EXERCISE BRIEF
Retype, without changes, every line from the line that contains "If you wanted" through the final line of the records. Exclude pictures.

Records
--- Start ---

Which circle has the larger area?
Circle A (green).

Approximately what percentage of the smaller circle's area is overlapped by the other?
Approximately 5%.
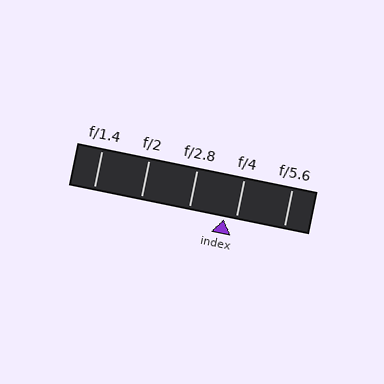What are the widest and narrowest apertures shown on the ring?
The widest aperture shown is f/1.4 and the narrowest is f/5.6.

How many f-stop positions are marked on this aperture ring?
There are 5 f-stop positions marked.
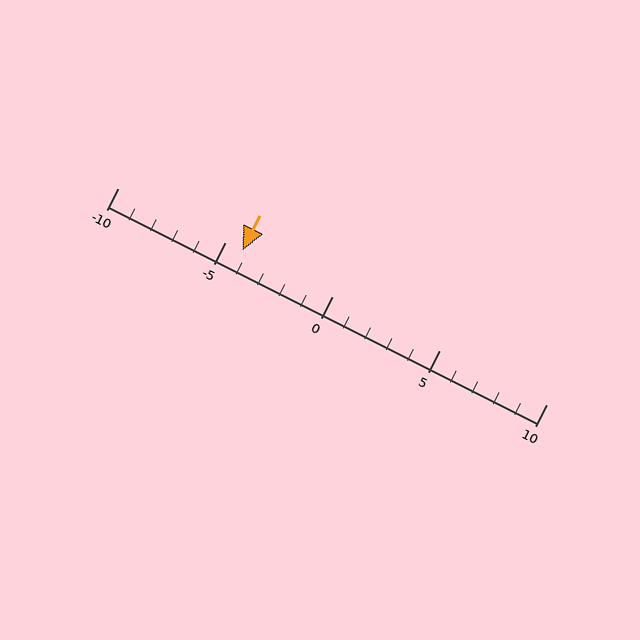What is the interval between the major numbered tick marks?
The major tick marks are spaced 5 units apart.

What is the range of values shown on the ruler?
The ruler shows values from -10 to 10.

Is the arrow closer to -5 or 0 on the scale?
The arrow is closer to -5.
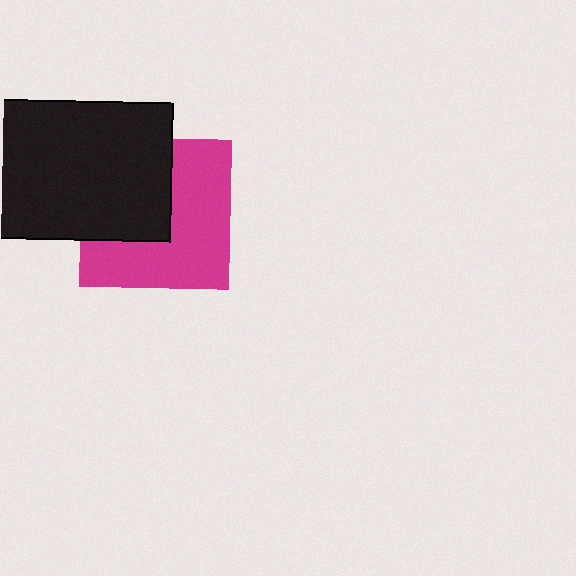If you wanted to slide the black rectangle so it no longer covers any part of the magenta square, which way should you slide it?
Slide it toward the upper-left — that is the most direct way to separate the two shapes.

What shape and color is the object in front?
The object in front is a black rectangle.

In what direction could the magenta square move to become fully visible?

--- End ---

EXERCISE RESPONSE
If you wanted to slide the black rectangle so it no longer covers any part of the magenta square, which way should you slide it?
Slide it toward the upper-left — that is the most direct way to separate the two shapes.

What shape and color is the object in front?
The object in front is a black rectangle.

In what direction could the magenta square move to become fully visible?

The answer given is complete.